(Data entries)
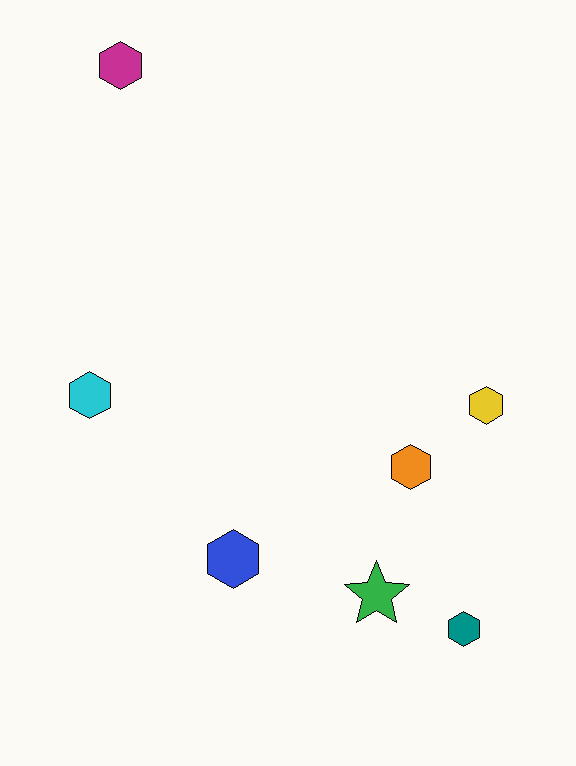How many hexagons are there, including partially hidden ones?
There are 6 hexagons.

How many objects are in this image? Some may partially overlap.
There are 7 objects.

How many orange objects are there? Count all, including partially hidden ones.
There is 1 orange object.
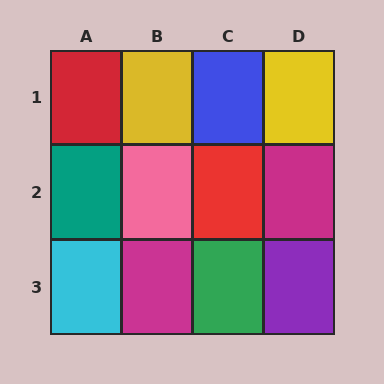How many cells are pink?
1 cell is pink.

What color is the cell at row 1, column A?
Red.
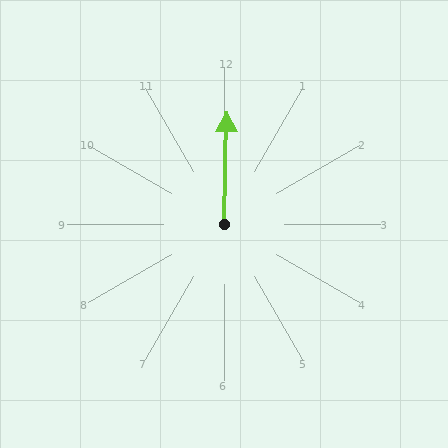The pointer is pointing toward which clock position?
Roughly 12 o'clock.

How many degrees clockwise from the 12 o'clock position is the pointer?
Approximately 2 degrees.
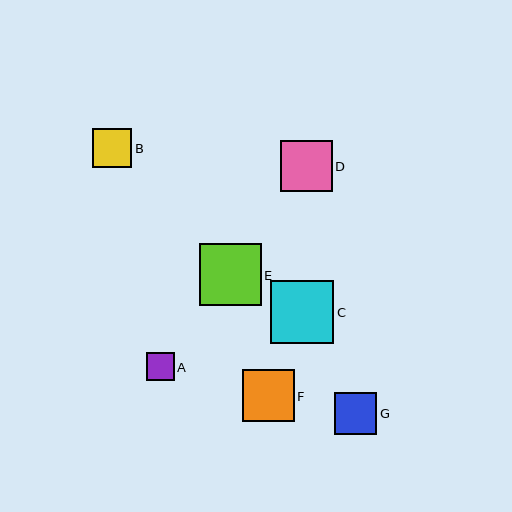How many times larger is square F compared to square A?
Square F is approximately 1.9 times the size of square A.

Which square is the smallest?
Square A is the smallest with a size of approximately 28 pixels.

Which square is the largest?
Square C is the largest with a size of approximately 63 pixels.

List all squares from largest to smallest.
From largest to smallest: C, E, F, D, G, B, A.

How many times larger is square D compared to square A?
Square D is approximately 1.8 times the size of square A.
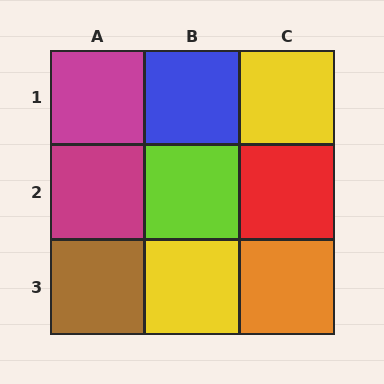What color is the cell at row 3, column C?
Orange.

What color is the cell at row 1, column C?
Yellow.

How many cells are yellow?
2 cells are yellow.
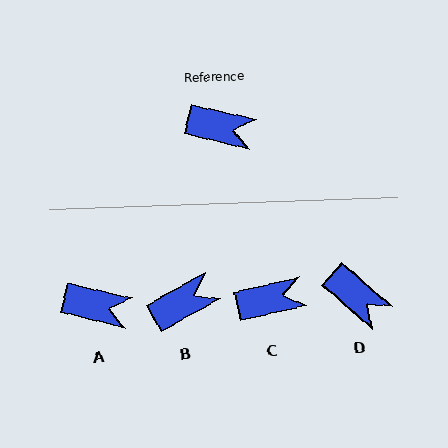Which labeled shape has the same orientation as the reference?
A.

#### [Exercise instructions]
Return the full set of lines above word for word and with no pictures.

#### [Answer space]
How many hexagons are there, including partially hidden ones?
There are 6 hexagons.

How many objects are in this image? Some may partially overlap.
There are 7 objects.

How many orange objects are there? Count all, including partially hidden ones.
There is 1 orange object.
How many cells are pink?
1 cell is pink.

What color is the cell at row 1, column A?
Red.
The pointer is pointing toward which clock position?
Roughly 12 o'clock.

How many degrees clockwise from the 12 o'clock position is the pointer?
Approximately 2 degrees.
How many times larger is square F compared to square A?
Square F is approximately 1.9 times the size of square A.

Which square is the smallest?
Square A is the smallest with a size of approximately 28 pixels.

Which square is the largest?
Square C is the largest with a size of approximately 63 pixels.

List all squares from largest to smallest.
From largest to smallest: C, E, F, D, G, B, A.

How many times larger is square D compared to square A?
Square D is approximately 1.8 times the size of square A.
What color is the cell at row 3, column C?
Orange.

What color is the cell at row 1, column C?
Yellow.

How many cells are yellow?
2 cells are yellow.
Which labeled shape has the same orientation as the reference?
A.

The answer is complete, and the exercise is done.